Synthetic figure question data
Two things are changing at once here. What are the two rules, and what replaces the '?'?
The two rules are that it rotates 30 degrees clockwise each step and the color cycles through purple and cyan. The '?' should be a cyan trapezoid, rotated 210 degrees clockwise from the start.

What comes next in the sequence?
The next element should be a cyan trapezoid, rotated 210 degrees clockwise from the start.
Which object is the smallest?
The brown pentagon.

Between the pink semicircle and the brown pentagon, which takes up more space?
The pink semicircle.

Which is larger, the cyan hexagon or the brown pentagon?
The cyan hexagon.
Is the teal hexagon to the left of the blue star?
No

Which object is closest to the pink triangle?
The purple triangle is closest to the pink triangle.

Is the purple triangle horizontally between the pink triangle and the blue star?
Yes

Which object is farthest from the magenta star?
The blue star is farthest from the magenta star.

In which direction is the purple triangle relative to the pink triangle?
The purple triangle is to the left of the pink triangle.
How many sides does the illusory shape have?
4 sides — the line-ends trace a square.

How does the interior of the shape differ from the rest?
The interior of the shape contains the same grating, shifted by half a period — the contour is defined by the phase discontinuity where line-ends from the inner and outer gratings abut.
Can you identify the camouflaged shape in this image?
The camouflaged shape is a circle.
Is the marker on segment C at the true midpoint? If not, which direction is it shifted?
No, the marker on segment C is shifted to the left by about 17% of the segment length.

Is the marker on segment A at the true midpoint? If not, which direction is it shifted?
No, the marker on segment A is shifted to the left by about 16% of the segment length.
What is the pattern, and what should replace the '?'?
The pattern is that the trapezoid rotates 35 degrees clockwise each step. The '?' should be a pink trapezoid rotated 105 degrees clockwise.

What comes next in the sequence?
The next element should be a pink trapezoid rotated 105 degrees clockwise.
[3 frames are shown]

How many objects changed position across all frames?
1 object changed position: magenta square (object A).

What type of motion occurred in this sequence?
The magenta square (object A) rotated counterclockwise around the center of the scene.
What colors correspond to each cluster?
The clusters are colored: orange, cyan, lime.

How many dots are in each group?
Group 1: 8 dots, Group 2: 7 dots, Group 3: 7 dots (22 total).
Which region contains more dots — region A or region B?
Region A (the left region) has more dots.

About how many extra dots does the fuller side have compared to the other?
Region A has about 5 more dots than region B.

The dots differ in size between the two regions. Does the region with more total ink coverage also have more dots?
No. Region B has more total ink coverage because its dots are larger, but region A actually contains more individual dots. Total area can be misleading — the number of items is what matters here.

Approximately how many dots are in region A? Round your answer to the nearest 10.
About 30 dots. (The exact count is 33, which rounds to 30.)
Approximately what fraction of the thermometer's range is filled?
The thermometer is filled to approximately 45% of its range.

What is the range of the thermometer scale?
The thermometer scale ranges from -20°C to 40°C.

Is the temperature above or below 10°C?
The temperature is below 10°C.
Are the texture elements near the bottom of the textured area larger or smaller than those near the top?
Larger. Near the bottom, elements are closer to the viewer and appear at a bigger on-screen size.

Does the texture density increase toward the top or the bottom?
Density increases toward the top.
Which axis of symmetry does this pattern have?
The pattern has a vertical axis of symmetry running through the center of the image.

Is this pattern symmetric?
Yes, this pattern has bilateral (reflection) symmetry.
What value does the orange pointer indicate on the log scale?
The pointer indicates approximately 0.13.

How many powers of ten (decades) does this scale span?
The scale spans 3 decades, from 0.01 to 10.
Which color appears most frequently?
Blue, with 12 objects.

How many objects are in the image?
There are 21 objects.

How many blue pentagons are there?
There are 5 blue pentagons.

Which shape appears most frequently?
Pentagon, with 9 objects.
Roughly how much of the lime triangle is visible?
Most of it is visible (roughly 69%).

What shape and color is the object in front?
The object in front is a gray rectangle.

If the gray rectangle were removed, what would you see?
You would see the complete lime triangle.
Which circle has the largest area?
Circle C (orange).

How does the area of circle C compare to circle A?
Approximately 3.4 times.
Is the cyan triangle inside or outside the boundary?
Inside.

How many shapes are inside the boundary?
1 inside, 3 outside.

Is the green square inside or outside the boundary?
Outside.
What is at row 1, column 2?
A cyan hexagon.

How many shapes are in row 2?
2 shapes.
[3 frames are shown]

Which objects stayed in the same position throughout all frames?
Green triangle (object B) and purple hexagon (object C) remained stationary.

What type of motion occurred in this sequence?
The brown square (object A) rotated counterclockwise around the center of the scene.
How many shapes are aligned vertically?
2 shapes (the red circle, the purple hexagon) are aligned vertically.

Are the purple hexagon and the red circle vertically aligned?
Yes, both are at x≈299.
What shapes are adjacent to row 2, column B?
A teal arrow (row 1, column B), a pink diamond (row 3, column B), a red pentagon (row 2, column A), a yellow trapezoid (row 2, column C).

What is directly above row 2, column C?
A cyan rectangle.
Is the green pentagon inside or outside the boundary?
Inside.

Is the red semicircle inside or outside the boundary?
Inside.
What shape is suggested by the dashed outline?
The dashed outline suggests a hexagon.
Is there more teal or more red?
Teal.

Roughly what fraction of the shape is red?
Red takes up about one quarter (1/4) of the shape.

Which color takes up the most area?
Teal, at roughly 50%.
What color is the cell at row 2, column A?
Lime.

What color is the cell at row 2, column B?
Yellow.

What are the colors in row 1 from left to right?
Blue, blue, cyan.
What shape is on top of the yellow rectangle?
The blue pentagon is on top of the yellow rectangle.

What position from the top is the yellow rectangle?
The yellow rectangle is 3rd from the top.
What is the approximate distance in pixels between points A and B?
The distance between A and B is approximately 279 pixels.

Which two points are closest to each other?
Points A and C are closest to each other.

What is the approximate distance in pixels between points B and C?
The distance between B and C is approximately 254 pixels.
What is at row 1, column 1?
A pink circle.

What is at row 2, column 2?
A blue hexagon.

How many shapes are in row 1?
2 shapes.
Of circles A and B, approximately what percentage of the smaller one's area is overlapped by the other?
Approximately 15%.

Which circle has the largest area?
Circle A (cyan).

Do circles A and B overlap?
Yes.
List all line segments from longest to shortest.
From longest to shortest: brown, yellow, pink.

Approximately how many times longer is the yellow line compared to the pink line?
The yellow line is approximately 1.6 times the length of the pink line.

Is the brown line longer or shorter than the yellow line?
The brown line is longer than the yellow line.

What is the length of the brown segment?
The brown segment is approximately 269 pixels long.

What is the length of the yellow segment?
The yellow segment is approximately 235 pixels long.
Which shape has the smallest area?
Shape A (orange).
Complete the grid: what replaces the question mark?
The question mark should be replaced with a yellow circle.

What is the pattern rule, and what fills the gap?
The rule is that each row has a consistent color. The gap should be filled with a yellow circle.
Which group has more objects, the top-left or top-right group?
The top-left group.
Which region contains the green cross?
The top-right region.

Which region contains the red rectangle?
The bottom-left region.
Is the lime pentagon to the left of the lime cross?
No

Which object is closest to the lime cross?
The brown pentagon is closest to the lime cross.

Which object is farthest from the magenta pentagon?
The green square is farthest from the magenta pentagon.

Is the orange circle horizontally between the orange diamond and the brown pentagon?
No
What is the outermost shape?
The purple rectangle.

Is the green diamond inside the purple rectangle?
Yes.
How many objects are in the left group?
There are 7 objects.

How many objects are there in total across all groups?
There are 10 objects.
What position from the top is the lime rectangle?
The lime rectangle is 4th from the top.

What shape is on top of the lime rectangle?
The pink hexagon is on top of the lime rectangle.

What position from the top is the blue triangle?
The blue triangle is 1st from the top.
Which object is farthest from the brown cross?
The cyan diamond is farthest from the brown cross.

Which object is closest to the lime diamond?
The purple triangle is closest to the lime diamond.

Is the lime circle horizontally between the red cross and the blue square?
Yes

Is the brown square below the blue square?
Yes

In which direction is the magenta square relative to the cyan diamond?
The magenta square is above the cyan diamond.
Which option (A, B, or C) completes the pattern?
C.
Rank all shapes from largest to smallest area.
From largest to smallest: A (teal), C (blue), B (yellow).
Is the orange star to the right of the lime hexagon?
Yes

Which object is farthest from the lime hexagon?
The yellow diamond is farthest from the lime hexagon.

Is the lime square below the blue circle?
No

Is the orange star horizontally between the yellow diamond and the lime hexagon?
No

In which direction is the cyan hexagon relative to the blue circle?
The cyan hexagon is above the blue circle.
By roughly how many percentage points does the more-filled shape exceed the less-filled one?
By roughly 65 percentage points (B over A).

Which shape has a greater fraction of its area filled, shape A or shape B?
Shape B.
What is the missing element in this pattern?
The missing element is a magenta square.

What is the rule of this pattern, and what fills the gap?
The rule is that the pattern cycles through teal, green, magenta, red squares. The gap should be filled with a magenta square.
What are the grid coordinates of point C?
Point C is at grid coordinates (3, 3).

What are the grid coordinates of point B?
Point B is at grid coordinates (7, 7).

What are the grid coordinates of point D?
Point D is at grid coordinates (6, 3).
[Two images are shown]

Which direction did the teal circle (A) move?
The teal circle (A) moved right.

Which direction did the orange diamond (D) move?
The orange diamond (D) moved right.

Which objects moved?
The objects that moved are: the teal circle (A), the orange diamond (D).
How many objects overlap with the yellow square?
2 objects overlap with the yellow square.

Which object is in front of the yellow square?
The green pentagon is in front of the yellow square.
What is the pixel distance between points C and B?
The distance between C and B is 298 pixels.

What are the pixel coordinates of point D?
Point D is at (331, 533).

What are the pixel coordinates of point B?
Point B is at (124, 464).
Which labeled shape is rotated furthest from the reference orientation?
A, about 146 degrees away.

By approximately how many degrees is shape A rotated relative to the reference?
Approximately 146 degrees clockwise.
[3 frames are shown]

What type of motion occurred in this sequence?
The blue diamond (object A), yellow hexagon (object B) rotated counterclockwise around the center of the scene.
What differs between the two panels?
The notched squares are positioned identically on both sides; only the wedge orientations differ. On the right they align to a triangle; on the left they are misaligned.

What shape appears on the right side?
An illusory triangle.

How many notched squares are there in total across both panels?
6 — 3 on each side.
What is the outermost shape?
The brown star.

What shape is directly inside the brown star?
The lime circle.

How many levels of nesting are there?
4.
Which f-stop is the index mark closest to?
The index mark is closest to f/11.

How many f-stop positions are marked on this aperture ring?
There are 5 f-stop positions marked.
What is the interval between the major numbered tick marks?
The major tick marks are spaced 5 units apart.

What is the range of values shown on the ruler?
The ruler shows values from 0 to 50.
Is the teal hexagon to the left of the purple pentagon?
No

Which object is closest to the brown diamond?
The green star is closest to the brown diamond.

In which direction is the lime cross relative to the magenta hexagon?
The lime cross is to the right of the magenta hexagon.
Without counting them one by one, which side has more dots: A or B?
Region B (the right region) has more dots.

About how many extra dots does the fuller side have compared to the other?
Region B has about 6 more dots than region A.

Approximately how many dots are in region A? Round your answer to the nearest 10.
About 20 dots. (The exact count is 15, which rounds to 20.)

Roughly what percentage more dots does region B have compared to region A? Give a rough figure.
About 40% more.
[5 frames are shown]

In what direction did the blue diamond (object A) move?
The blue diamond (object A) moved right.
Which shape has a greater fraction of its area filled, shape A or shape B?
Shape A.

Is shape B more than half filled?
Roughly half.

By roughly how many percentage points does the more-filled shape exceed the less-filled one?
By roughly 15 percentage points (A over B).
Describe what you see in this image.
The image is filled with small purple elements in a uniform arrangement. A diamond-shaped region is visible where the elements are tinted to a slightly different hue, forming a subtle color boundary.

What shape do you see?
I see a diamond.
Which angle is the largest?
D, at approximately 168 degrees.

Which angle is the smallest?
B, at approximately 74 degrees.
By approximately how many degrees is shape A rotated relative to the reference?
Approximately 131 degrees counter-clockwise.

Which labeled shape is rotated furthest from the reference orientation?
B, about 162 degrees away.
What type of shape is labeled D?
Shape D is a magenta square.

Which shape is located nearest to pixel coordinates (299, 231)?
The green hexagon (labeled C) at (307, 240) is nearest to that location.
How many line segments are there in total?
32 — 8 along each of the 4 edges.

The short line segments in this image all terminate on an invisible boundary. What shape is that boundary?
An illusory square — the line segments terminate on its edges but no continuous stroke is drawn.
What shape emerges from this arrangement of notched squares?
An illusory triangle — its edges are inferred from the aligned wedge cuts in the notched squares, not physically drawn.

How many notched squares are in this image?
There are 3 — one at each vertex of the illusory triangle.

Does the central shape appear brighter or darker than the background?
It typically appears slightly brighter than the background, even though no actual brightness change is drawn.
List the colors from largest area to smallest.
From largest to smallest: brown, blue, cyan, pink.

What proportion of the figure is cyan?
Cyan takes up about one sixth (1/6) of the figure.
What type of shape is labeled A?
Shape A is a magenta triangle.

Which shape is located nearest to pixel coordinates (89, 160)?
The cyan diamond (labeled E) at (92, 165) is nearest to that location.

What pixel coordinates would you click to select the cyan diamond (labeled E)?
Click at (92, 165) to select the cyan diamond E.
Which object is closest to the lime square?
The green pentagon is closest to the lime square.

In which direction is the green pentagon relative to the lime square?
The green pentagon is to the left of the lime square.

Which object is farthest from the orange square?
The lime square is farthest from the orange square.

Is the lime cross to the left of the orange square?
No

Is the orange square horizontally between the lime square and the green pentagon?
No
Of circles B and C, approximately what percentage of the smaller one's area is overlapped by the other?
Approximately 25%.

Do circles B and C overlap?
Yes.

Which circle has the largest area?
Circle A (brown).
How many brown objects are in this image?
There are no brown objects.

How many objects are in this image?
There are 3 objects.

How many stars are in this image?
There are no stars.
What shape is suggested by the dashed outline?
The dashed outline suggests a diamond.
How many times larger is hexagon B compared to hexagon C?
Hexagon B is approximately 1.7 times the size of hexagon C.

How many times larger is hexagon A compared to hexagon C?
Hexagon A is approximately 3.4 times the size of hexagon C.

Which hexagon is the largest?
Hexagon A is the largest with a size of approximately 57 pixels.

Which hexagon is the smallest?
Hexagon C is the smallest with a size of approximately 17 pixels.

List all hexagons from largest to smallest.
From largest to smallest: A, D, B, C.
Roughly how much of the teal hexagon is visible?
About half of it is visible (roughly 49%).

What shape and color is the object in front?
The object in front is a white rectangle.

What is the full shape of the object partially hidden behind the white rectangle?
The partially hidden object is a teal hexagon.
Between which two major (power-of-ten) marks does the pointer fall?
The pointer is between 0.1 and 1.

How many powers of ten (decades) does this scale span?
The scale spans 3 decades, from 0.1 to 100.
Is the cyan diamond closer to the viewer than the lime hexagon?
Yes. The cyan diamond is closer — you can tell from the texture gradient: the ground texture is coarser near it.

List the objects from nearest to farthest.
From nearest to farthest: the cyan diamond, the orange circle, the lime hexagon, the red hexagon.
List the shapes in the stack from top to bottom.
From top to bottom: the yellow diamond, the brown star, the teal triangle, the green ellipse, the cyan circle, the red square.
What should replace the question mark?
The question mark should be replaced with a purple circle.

# Written task
The lines to quote run from the one containing "How many times larger is hexagon B" through the final line of the material above; please give them exactly, both ends included, and nothing else.

# Solution to this exercise
How many times larger is hexagon B compared to hexagon C?
Hexagon B is approximately 1.7 times the size of hexagon C.

How many times larger is hexagon A compared to hexagon C?
Hexagon A is approximately 3.4 times the size of hexagon C.

Which hexagon is the largest?
Hexagon A is the largest with a size of approximately 57 pixels.

Which hexagon is the smallest?
Hexagon C is the smallest with a size of approximately 17 pixels.

List all hexagons from largest to smallest.
From largest to smallest: A, D, B, C.
Roughly how much of the teal hexagon is visible?
About half of it is visible (roughly 49%).

What shape and color is the object in front?
The object in front is a white rectangle.

What is the full shape of the object partially hidden behind the white rectangle?
The partially hidden object is a teal hexagon.
Between which two major (power-of-ten) marks does the pointer fall?
The pointer is between 0.1 and 1.

How many powers of ten (decades) does this scale span?
The scale spans 3 decades, from 0.1 to 100.
Is the cyan diamond closer to the viewer than the lime hexagon?
Yes. The cyan diamond is closer — you can tell from the texture gradient: the ground texture is coarser near it.

List the objects from nearest to farthest.
From nearest to farthest: the cyan diamond, the orange circle, the lime hexagon, the red hexagon.
List the shapes in the stack from top to bottom.
From top to bottom: the yellow diamond, the brown star, the teal triangle, the green ellipse, the cyan circle, the red square.
What should replace the question mark?
The question mark should be replaced with a purple circle.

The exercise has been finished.